**PROBLEM:**
Copy each line exactly. Drop every picture.

►

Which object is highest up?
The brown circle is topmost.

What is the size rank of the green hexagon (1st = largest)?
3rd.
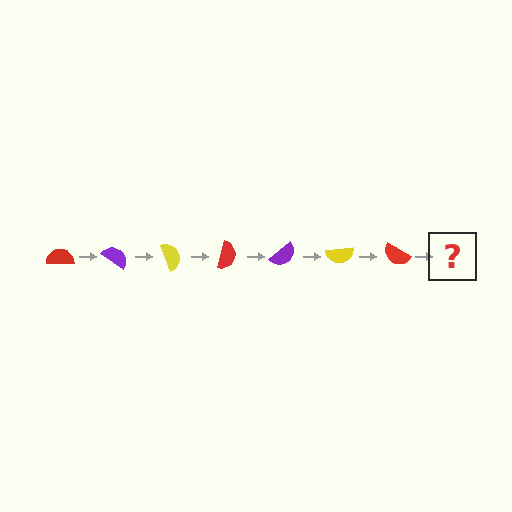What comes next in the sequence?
The next element should be a purple semicircle, rotated 245 degrees clockwise from the start.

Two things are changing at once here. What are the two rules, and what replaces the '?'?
The two rules are that it rotates 35 degrees clockwise each step and the color cycles through red, purple, and yellow. The '?' should be a purple semicircle, rotated 245 degrees clockwise from the start.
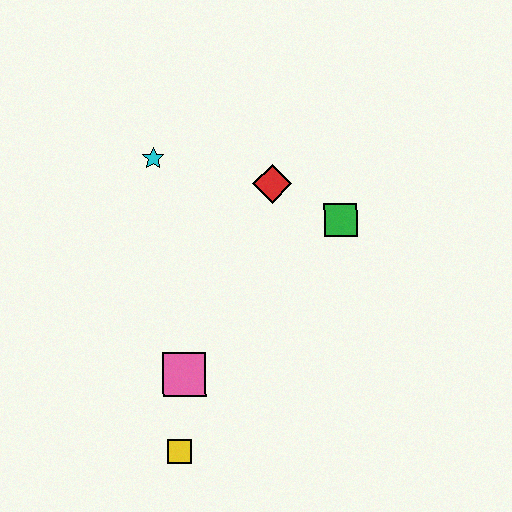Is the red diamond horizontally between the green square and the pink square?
Yes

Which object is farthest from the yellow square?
The cyan star is farthest from the yellow square.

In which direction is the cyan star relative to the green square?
The cyan star is to the left of the green square.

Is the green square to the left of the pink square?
No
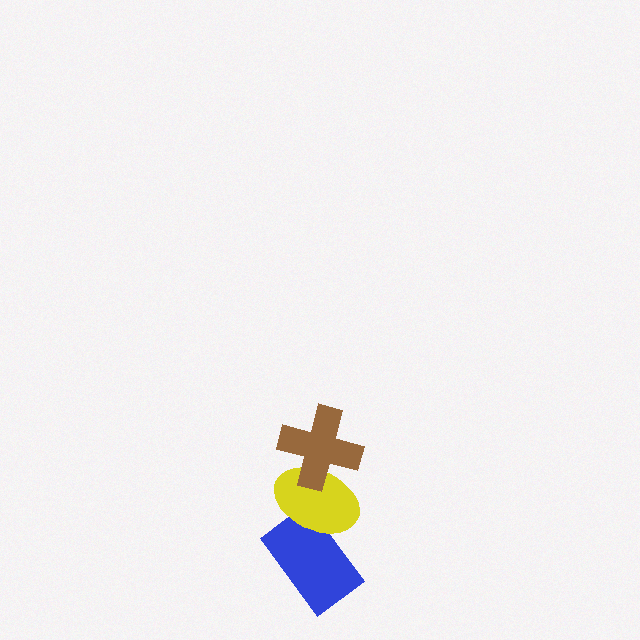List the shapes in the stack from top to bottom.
From top to bottom: the brown cross, the yellow ellipse, the blue rectangle.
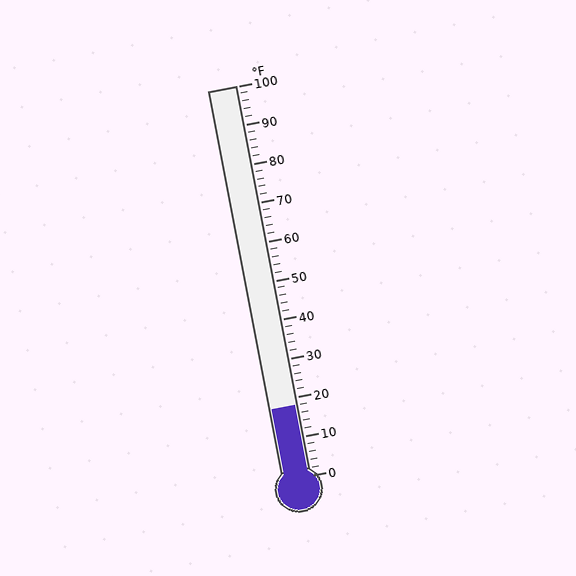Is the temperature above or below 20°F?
The temperature is below 20°F.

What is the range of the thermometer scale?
The thermometer scale ranges from 0°F to 100°F.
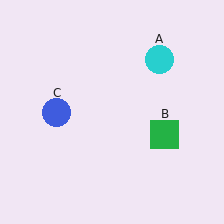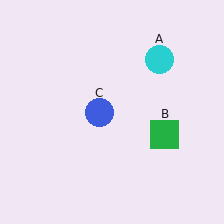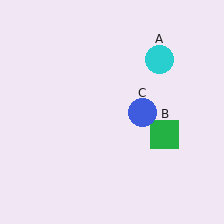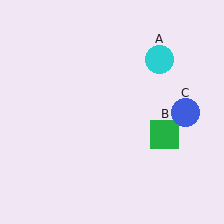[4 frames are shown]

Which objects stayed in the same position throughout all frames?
Cyan circle (object A) and green square (object B) remained stationary.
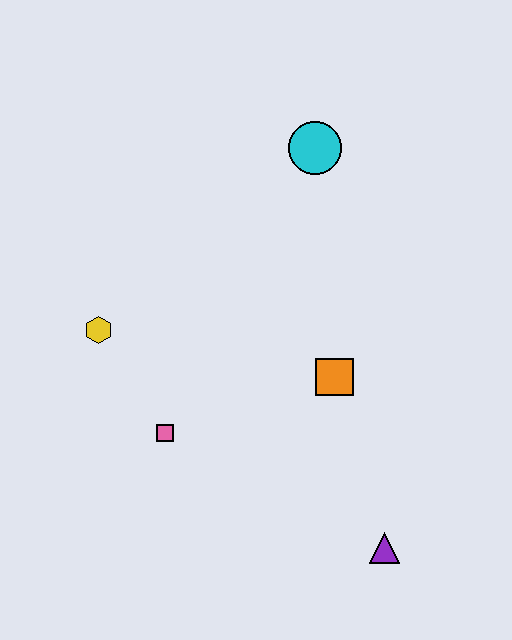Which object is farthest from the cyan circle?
The purple triangle is farthest from the cyan circle.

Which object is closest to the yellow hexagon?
The pink square is closest to the yellow hexagon.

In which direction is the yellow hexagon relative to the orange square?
The yellow hexagon is to the left of the orange square.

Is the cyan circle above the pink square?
Yes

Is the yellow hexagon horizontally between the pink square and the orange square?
No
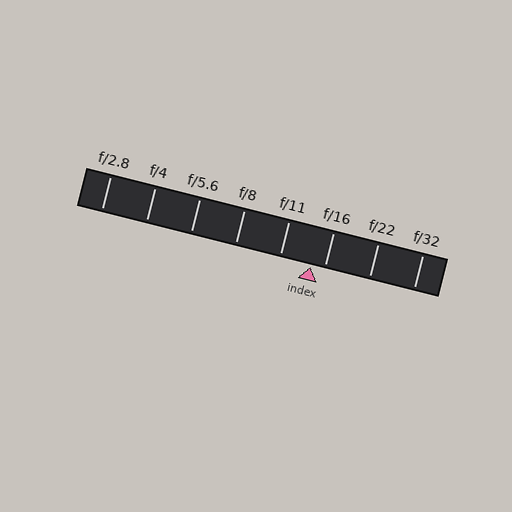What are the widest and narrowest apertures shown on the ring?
The widest aperture shown is f/2.8 and the narrowest is f/32.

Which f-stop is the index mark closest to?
The index mark is closest to f/16.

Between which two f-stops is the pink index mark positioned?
The index mark is between f/11 and f/16.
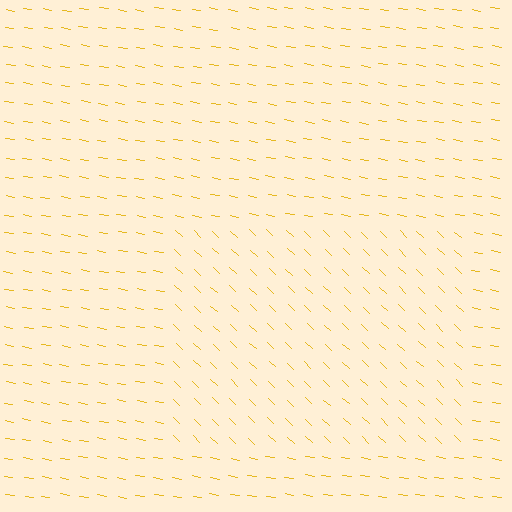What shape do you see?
I see a rectangle.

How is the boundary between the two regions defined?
The boundary is defined purely by a change in line orientation (approximately 33 degrees difference). All lines are the same color and thickness.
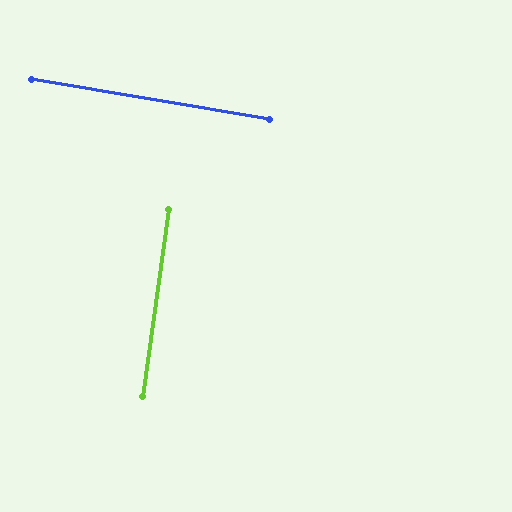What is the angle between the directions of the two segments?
Approximately 88 degrees.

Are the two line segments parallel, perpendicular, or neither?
Perpendicular — they meet at approximately 88°.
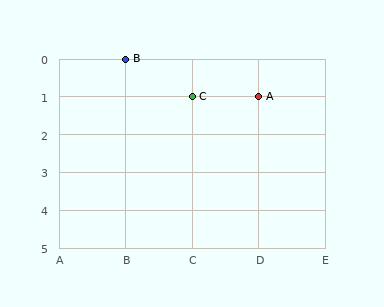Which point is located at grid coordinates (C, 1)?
Point C is at (C, 1).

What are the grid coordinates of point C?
Point C is at grid coordinates (C, 1).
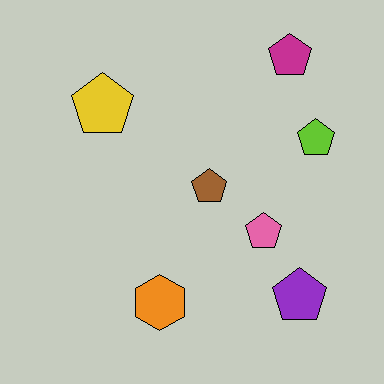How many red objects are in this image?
There are no red objects.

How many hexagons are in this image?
There is 1 hexagon.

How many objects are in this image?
There are 7 objects.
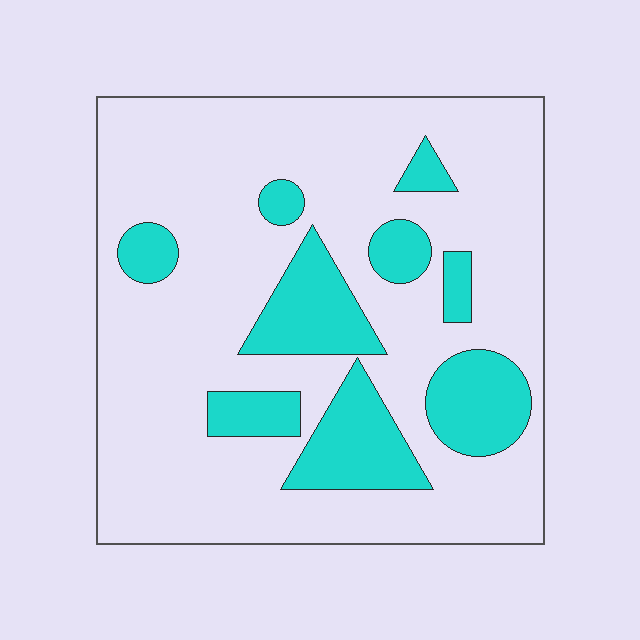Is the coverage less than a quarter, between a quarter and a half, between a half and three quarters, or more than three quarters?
Less than a quarter.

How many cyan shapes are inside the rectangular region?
9.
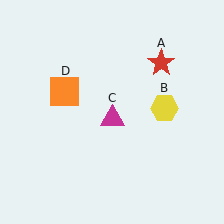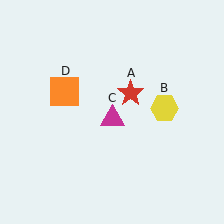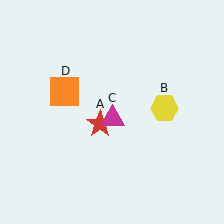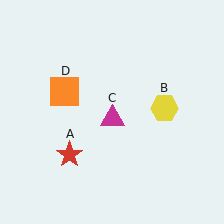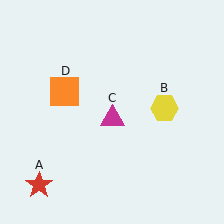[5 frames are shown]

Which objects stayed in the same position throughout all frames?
Yellow hexagon (object B) and magenta triangle (object C) and orange square (object D) remained stationary.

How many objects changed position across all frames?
1 object changed position: red star (object A).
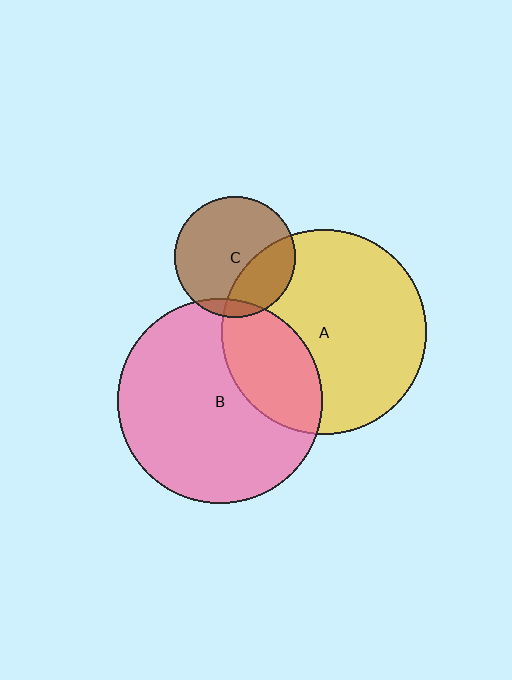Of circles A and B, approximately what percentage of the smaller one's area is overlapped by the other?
Approximately 25%.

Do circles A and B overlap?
Yes.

◄

**THE SOLUTION:**
Which object is highest up?
The brown circle is topmost.

What is the size rank of the green hexagon (1st = largest)?
3rd.
What comes next in the sequence?
The next element should be a purple semicircle, rotated 245 degrees clockwise from the start.

Two things are changing at once here. What are the two rules, and what replaces the '?'?
The two rules are that it rotates 35 degrees clockwise each step and the color cycles through red, purple, and yellow. The '?' should be a purple semicircle, rotated 245 degrees clockwise from the start.
Is the red diamond horizontally between the green square and the pink square?
Yes

Which object is farthest from the yellow square?
The cyan star is farthest from the yellow square.

In which direction is the cyan star relative to the green square?
The cyan star is to the left of the green square.

Is the green square to the left of the pink square?
No
List the shapes in the stack from top to bottom.
From top to bottom: the brown cross, the yellow ellipse, the blue rectangle.
Is the temperature above or below 20°F?
The temperature is below 20°F.

What is the range of the thermometer scale?
The thermometer scale ranges from 0°F to 100°F.
[4 frames are shown]

Which objects stayed in the same position throughout all frames?
Cyan circle (object A) and green square (object B) remained stationary.
Which object is farthest from the cyan circle?
The purple triangle is farthest from the cyan circle.

Which object is closest to the yellow hexagon?
The pink square is closest to the yellow hexagon.

In which direction is the yellow hexagon relative to the orange square?
The yellow hexagon is to the left of the orange square.

Is the cyan circle above the pink square?
Yes

Is the yellow hexagon horizontally between the pink square and the orange square?
No
What are the widest and narrowest apertures shown on the ring?
The widest aperture shown is f/2.8 and the narrowest is f/32.

Which f-stop is the index mark closest to?
The index mark is closest to f/16.

Between which two f-stops is the pink index mark positioned?
The index mark is between f/11 and f/16.
What shape do you see?
I see a rectangle.

How is the boundary between the two regions defined?
The boundary is defined purely by a change in line orientation (approximately 33 degrees difference). All lines are the same color and thickness.
What is the angle between the directions of the two segments?
Approximately 88 degrees.

Are the two line segments parallel, perpendicular, or neither?
Perpendicular — they meet at approximately 88°.
Which point is located at grid coordinates (C, 1)?
Point C is at (C, 1).

What are the grid coordinates of point C?
Point C is at grid coordinates (C, 1).
How many red objects are in this image?
There are no red objects.

How many hexagons are in this image?
There is 1 hexagon.

How many objects are in this image?
There are 7 objects.
Is the coverage less than a quarter, between a quarter and a half, between a half and three quarters, or more than three quarters?
Less than a quarter.

How many cyan shapes are inside the rectangular region?
9.
[5 frames are shown]

Which objects stayed in the same position throughout all frames?
Yellow hexagon (object B) and magenta triangle (object C) and orange square (object D) remained stationary.

How many objects changed position across all frames?
1 object changed position: red star (object A).
Of circles A and B, approximately what percentage of the smaller one's area is overlapped by the other?
Approximately 25%.

Do circles A and B overlap?
Yes.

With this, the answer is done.